Below are records; extract exactly the lines from the one containing "What small shapes is it made of?" through the last, both included, and keep the pictures out.

[Dataset records]
########
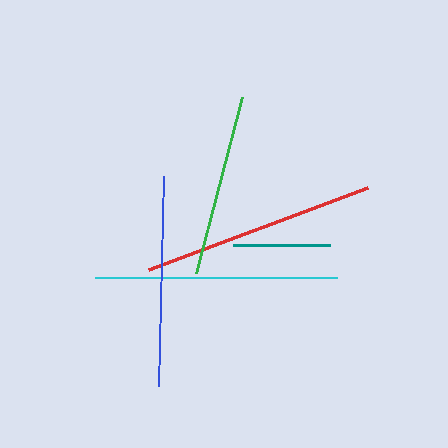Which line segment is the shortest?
The teal line is the shortest at approximately 97 pixels.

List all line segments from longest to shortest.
From longest to shortest: cyan and red (about equal), blue, green, teal.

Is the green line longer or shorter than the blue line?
The blue line is longer than the green line.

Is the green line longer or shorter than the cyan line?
The cyan line is longer than the green line.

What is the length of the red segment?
The red segment is approximately 234 pixels long.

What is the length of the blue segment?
The blue segment is approximately 211 pixels long.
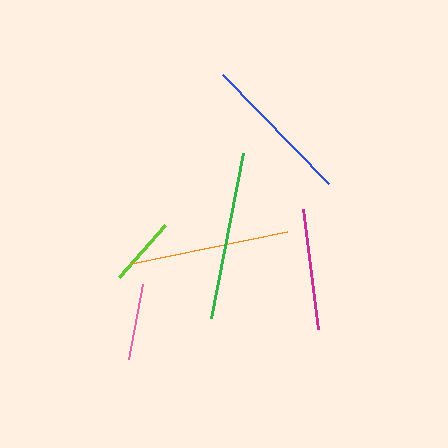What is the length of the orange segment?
The orange segment is approximately 160 pixels long.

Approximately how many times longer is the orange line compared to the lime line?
The orange line is approximately 2.3 times the length of the lime line.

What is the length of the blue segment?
The blue segment is approximately 152 pixels long.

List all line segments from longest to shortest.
From longest to shortest: green and orange (about equal), blue, magenta, pink and lime (about equal).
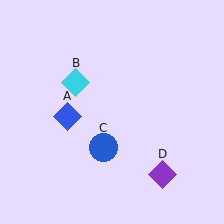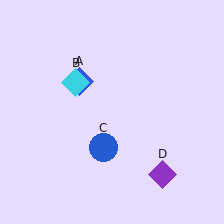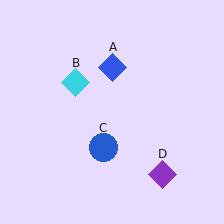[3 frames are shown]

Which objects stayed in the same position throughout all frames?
Cyan diamond (object B) and blue circle (object C) and purple diamond (object D) remained stationary.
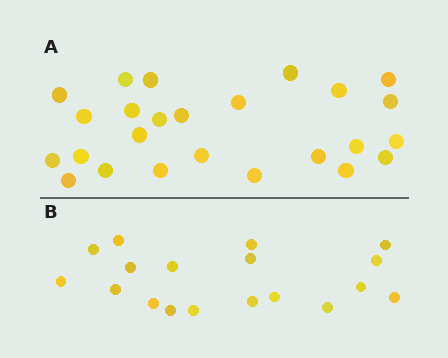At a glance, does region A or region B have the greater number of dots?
Region A (the top region) has more dots.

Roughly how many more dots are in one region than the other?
Region A has roughly 8 or so more dots than region B.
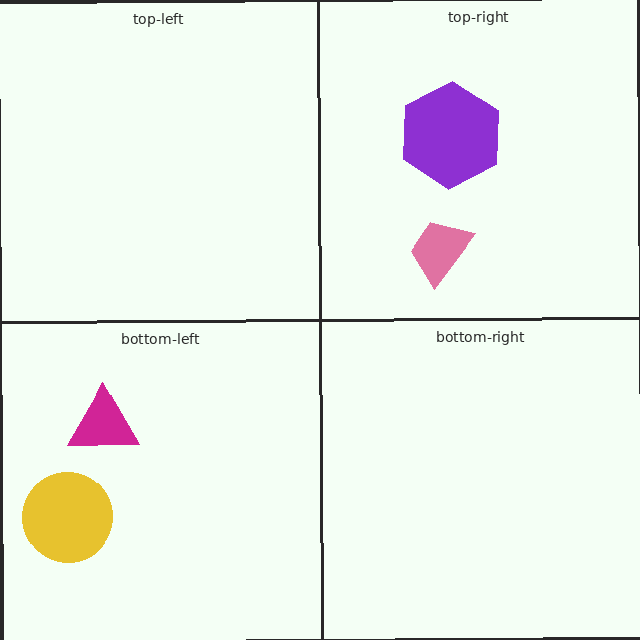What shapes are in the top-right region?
The purple hexagon, the pink trapezoid.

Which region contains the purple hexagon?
The top-right region.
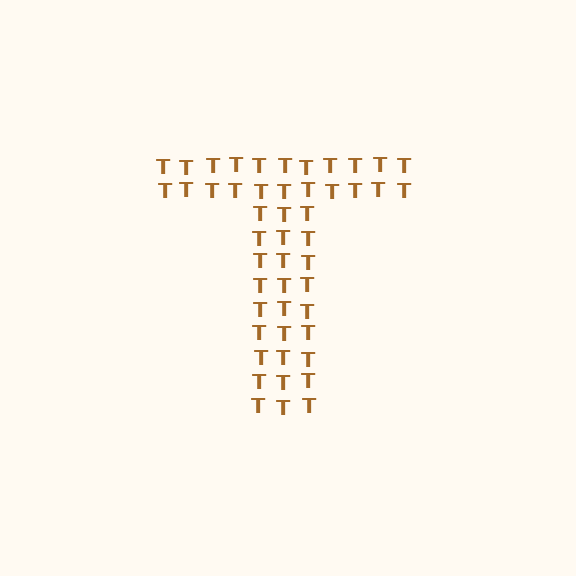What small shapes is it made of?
It is made of small letter T's.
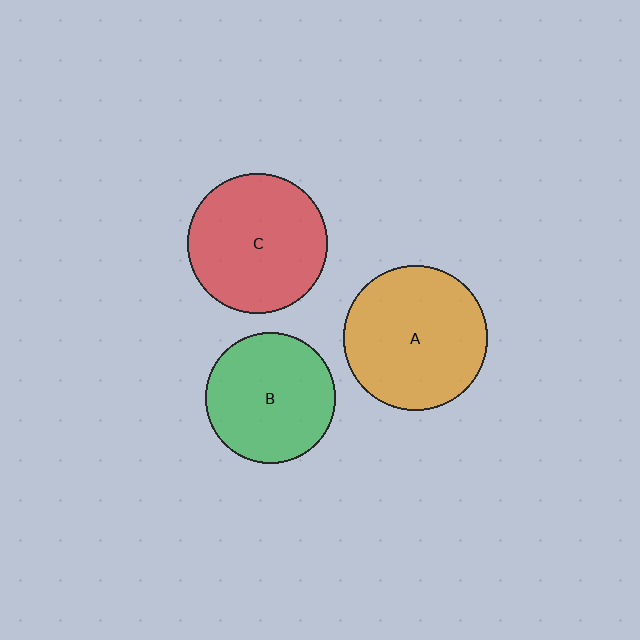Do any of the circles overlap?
No, none of the circles overlap.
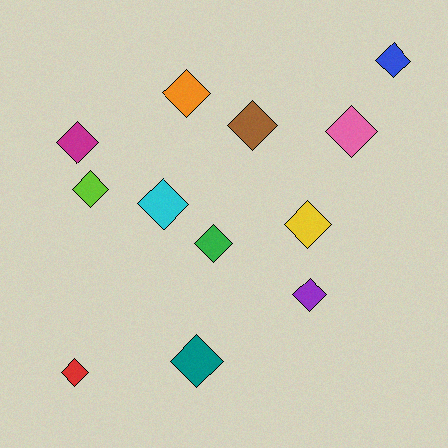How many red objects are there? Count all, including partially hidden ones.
There is 1 red object.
########
*WRITTEN SOLUTION*
What small shapes is it made of?
It is made of small letter T's.
Do any of the circles overlap?
No, none of the circles overlap.
How many red objects are there? Count all, including partially hidden ones.
There is 1 red object.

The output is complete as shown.